» **TASK TO COMPLETE**: Below are records to repeat exactly. Omit the pictures from the copy.

Questions about pictured shapes:
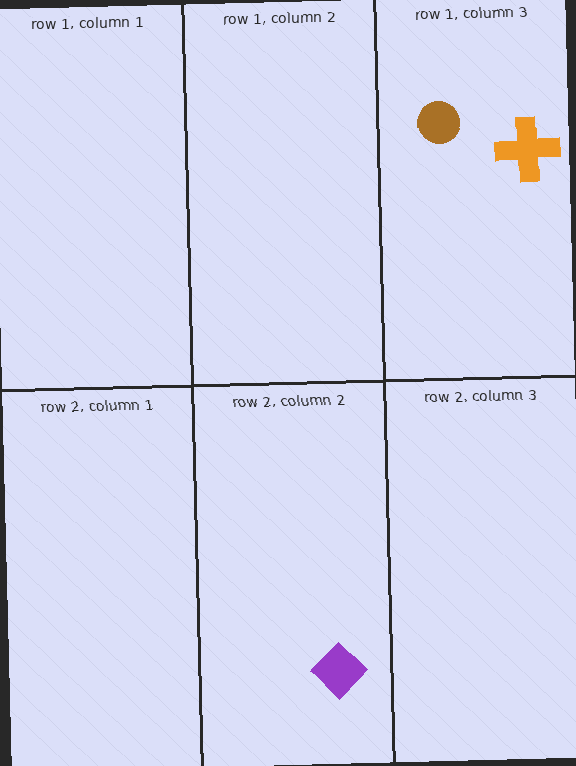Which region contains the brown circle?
The row 1, column 3 region.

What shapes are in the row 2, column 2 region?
The purple diamond.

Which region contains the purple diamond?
The row 2, column 2 region.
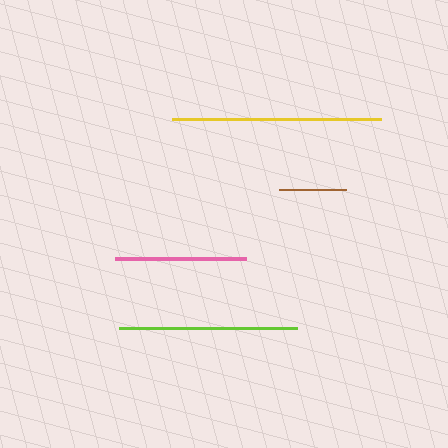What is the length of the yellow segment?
The yellow segment is approximately 210 pixels long.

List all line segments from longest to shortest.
From longest to shortest: yellow, lime, pink, brown.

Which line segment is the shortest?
The brown line is the shortest at approximately 67 pixels.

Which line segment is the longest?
The yellow line is the longest at approximately 210 pixels.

» **TASK RESULT**:
Which region contains the brown circle?
The row 1, column 3 region.

What shapes are in the row 2, column 2 region?
The purple diamond.

Which region contains the purple diamond?
The row 2, column 2 region.
What is the length of the yellow segment?
The yellow segment is approximately 210 pixels long.

List all line segments from longest to shortest.
From longest to shortest: yellow, lime, pink, brown.

Which line segment is the shortest?
The brown line is the shortest at approximately 67 pixels.

Which line segment is the longest?
The yellow line is the longest at approximately 210 pixels.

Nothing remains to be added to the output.